■ EXERCISE DIRECTIONS:
Transcribe every line exactly and omit anything that is a picture.

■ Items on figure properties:
──────

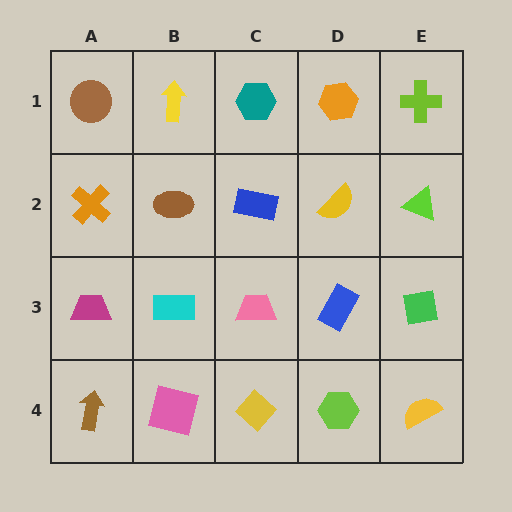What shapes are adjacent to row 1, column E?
A lime triangle (row 2, column E), an orange hexagon (row 1, column D).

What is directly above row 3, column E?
A lime triangle.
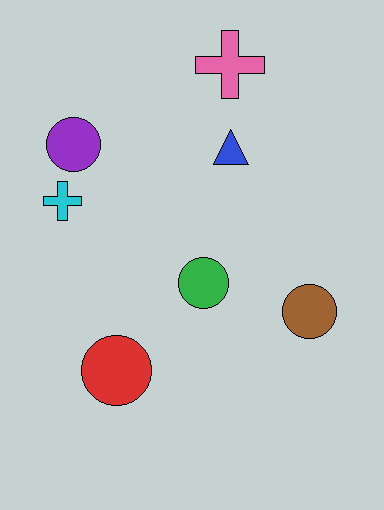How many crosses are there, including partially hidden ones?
There are 2 crosses.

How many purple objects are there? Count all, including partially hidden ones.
There is 1 purple object.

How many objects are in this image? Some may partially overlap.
There are 7 objects.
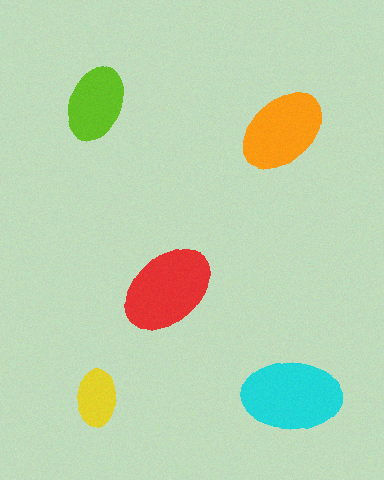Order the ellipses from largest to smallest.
the cyan one, the red one, the orange one, the lime one, the yellow one.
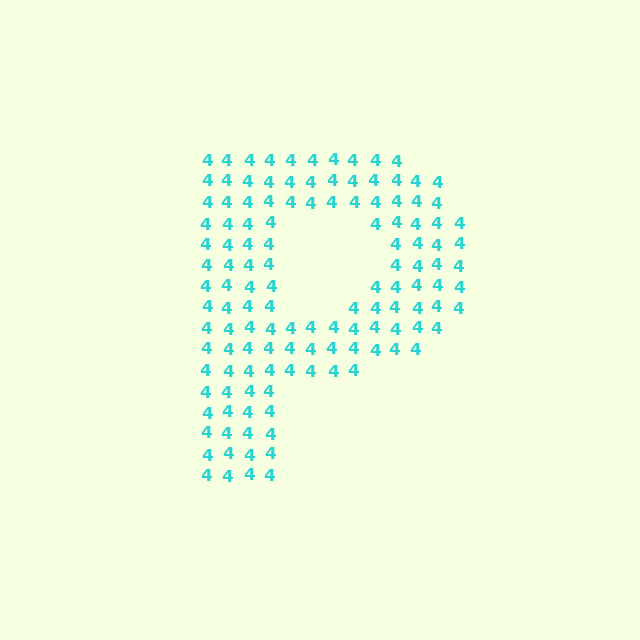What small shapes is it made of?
It is made of small digit 4's.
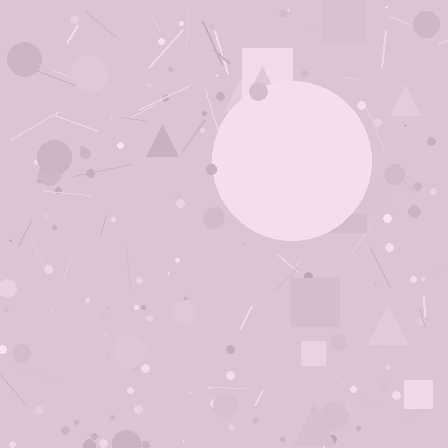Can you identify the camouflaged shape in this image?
The camouflaged shape is a circle.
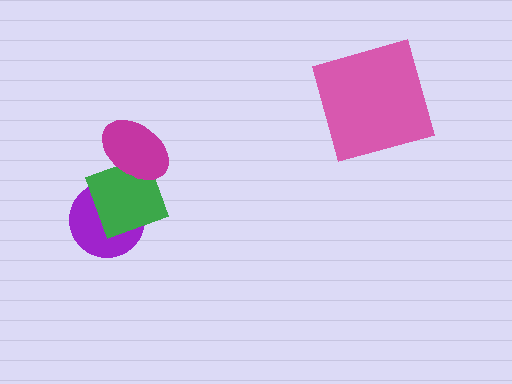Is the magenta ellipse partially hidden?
No, no other shape covers it.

──────

■ RESULT FOR THIS TASK:
What shapes are adjacent to row 1, column E?
A lime triangle (row 2, column E), an orange hexagon (row 1, column D).

What is directly above row 3, column E?
A lime triangle.
How many crosses are there, including partially hidden ones?
There are 2 crosses.

How many purple objects are there? Count all, including partially hidden ones.
There is 1 purple object.

How many objects are in this image? Some may partially overlap.
There are 7 objects.
Order the ellipses from largest to smallest.
the cyan one, the red one, the orange one, the lime one, the yellow one.
What small shapes is it made of?
It is made of small digit 4's.
Can you identify the camouflaged shape in this image?
The camouflaged shape is a circle.
Is the magenta ellipse partially hidden?
No, no other shape covers it.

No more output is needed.